## INPUT ROWS
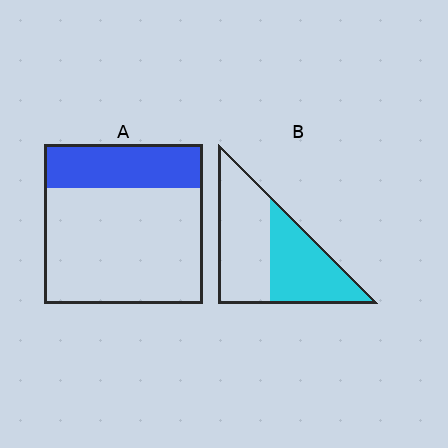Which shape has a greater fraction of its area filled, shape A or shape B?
Shape B.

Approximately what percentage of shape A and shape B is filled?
A is approximately 30% and B is approximately 45%.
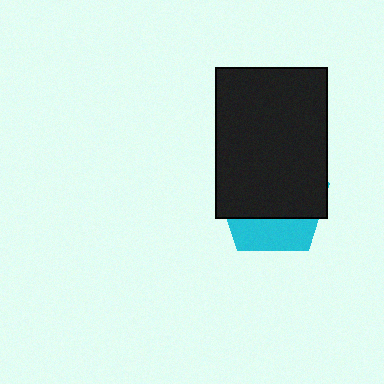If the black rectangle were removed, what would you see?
You would see the complete cyan pentagon.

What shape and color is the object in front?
The object in front is a black rectangle.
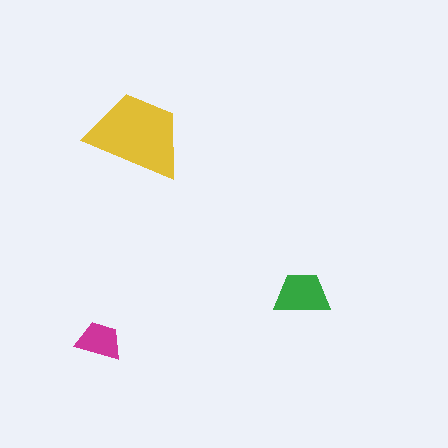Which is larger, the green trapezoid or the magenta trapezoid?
The green one.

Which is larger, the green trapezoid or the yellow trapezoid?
The yellow one.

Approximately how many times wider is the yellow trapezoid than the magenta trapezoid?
About 2 times wider.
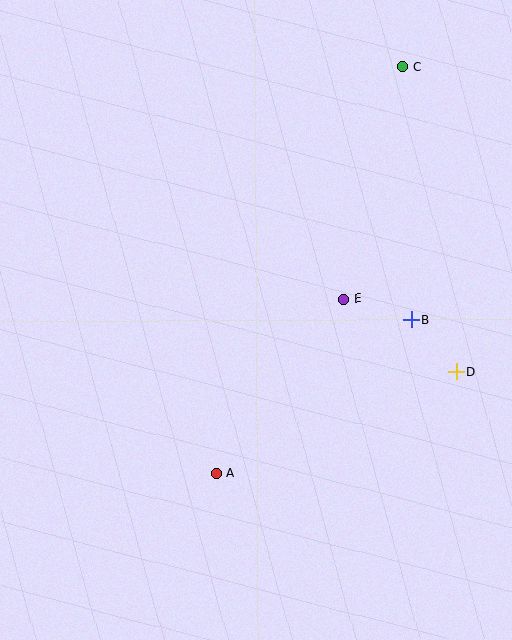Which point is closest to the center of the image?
Point E at (343, 299) is closest to the center.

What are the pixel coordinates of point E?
Point E is at (343, 299).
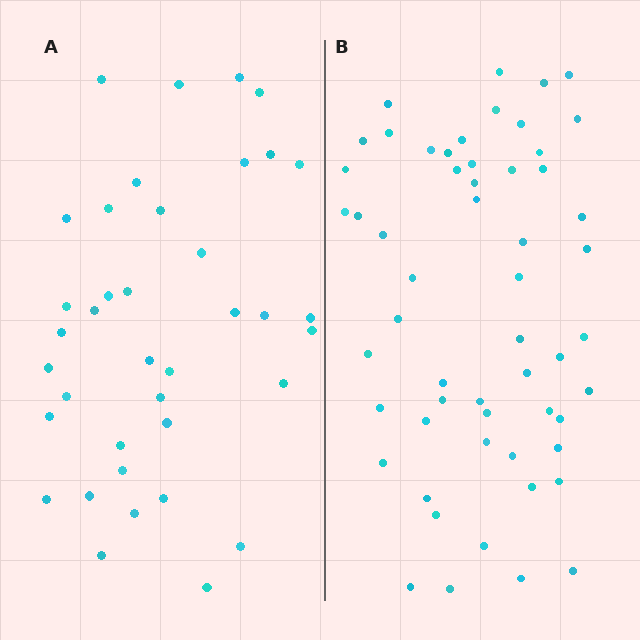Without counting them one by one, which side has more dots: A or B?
Region B (the right region) has more dots.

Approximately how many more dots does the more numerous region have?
Region B has approximately 20 more dots than region A.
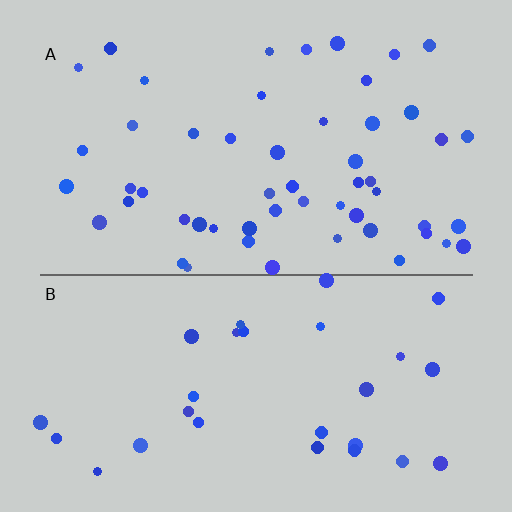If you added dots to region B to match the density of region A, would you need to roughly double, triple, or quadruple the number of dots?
Approximately double.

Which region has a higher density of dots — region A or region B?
A (the top).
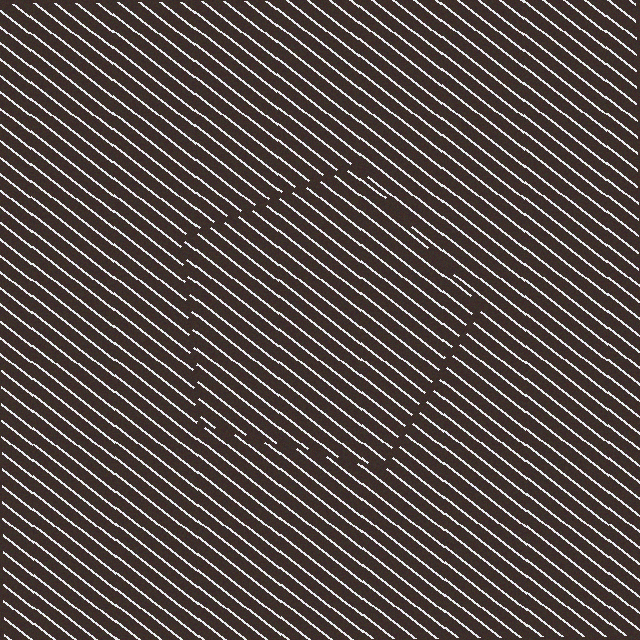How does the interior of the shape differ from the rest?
The interior of the shape contains the same grating, shifted by half a period — the contour is defined by the phase discontinuity where line-ends from the inner and outer gratings abut.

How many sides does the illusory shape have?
5 sides — the line-ends trace a pentagon.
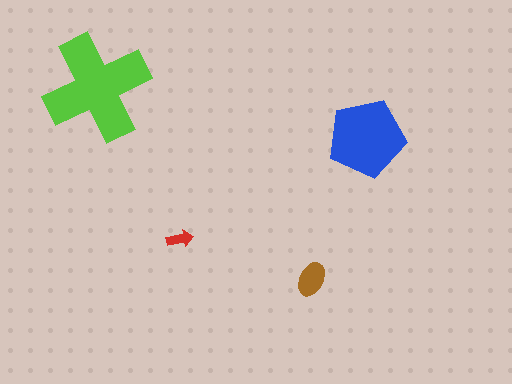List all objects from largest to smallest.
The lime cross, the blue pentagon, the brown ellipse, the red arrow.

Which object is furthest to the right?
The blue pentagon is rightmost.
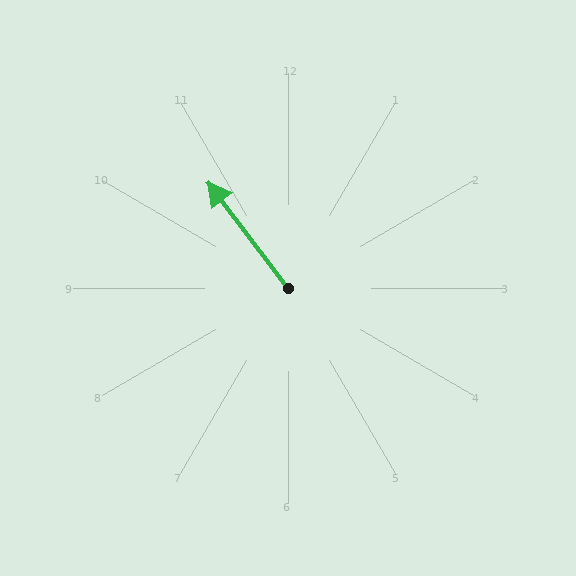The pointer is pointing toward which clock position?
Roughly 11 o'clock.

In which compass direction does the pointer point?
Northwest.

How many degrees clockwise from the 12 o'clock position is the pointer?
Approximately 323 degrees.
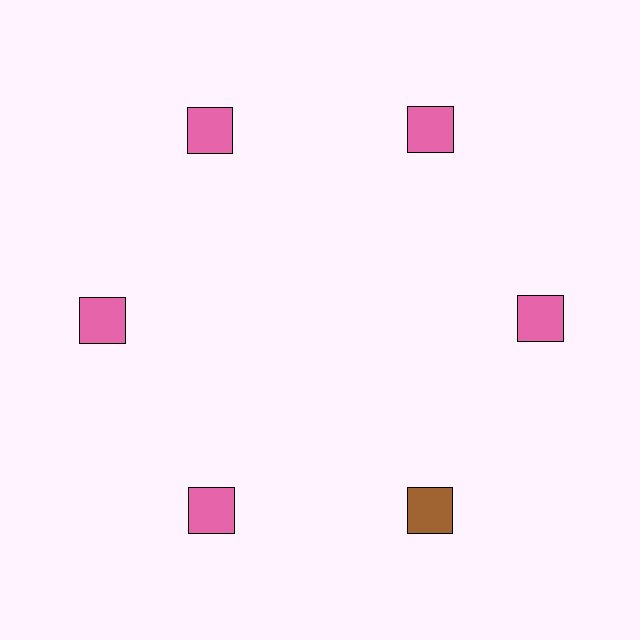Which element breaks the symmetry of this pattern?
The brown square at roughly the 5 o'clock position breaks the symmetry. All other shapes are pink squares.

## OBJECTIVE
Repeat all of the data above word for word, minus the pictures.

## ANSWER TO THE EXERCISE
Which shape has a greater fraction of its area filled, shape A or shape B?
Shape B.

Approximately what percentage of shape A and shape B is filled?
A is approximately 30% and B is approximately 45%.
If the black rectangle were removed, what would you see?
You would see the complete cyan pentagon.

What shape and color is the object in front?
The object in front is a black rectangle.
Which is larger, the green trapezoid or the magenta trapezoid?
The green one.

Which is larger, the green trapezoid or the yellow trapezoid?
The yellow one.

Approximately how many times wider is the yellow trapezoid than the magenta trapezoid?
About 2 times wider.
Which point is closest to the center of the image?
Point E at (343, 299) is closest to the center.

What are the pixel coordinates of point E?
Point E is at (343, 299).
Without counting them one by one, which side has more dots: A or B?
Region B (the right region) has more dots.

Approximately how many more dots does the more numerous region have?
Region B has approximately 20 more dots than region A.
If you added dots to region B to match the density of region A, would you need to roughly double, triple, or quadruple the number of dots?
Approximately double.

Which region has a higher density of dots — region A or region B?
A (the top).
How does the interior of the shape differ from the rest?
The interior of the shape contains the same grating, shifted by half a period — the contour is defined by the phase discontinuity where line-ends from the inner and outer gratings abut.

How many sides does the illusory shape have?
5 sides — the line-ends trace a pentagon.
List all objects from largest to smallest.
The lime cross, the blue pentagon, the brown ellipse, the red arrow.

Which object is furthest to the right?
The blue pentagon is rightmost.
The pointer is pointing toward which clock position?
Roughly 11 o'clock.

In which compass direction does the pointer point?
Northwest.

How many degrees clockwise from the 12 o'clock position is the pointer?
Approximately 323 degrees.
Which element breaks the symmetry of this pattern?
The brown square at roughly the 5 o'clock position breaks the symmetry. All other shapes are pink squares.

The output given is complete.